══ MATERIAL FOR THE TASK ══

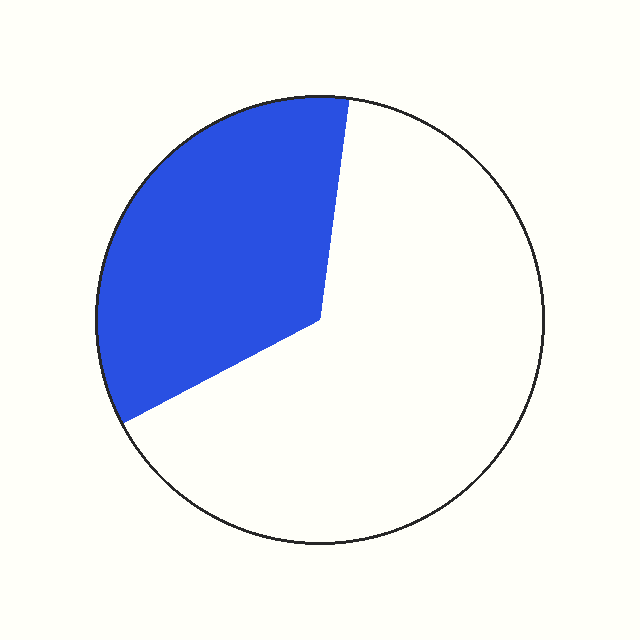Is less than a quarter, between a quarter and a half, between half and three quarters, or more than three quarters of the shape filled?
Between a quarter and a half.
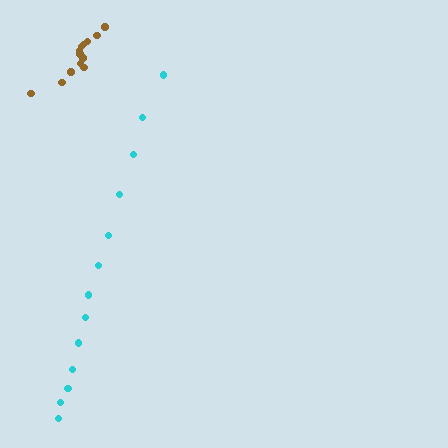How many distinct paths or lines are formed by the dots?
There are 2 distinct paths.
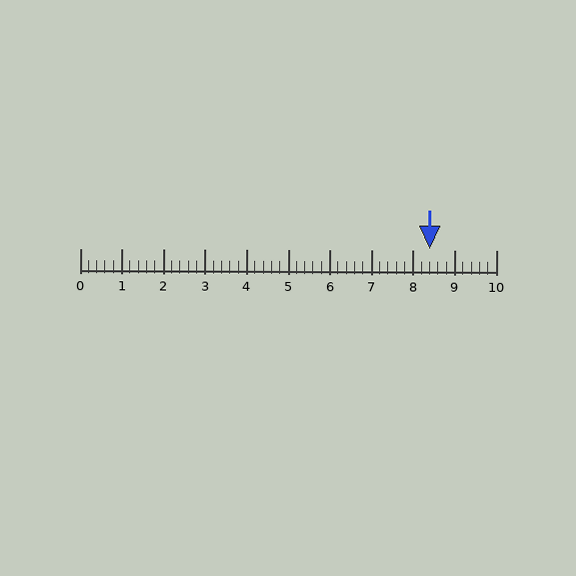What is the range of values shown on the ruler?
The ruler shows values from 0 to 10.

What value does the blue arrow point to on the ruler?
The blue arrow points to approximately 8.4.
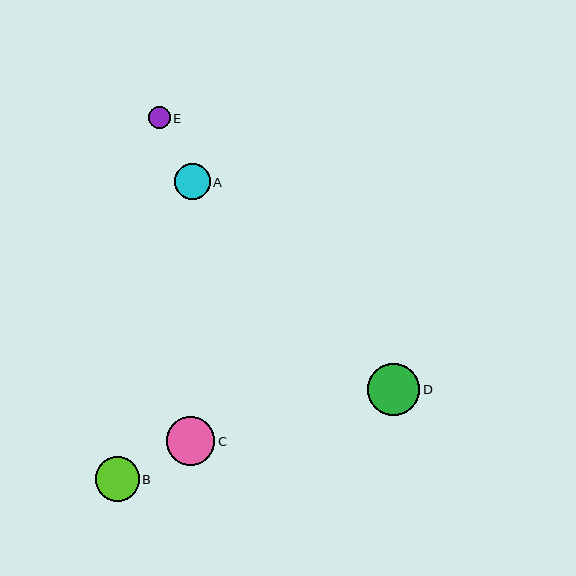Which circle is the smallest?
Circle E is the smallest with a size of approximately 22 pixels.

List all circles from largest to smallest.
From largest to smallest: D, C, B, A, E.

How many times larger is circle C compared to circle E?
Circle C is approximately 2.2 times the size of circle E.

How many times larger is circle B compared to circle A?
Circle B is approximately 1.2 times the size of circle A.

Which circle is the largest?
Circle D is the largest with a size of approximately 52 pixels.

═══

§ **SHORT PROBLEM**: Print the complete listing exactly, apart from any pictures.

§ **COMPLETE OUTPUT**:
Is less than a quarter, between a quarter and a half, between half and three quarters, or more than three quarters of the shape filled?
Between a quarter and a half.
How many distinct paths or lines are formed by the dots?
There are 2 distinct paths.
What is the range of values shown on the ruler?
The ruler shows values from 0 to 10.

What value does the blue arrow point to on the ruler?
The blue arrow points to approximately 8.4.
Which circle is the smallest?
Circle E is the smallest with a size of approximately 22 pixels.

List all circles from largest to smallest.
From largest to smallest: D, C, B, A, E.

How many times larger is circle C compared to circle E?
Circle C is approximately 2.2 times the size of circle E.

How many times larger is circle B compared to circle A?
Circle B is approximately 1.2 times the size of circle A.

Which circle is the largest?
Circle D is the largest with a size of approximately 52 pixels.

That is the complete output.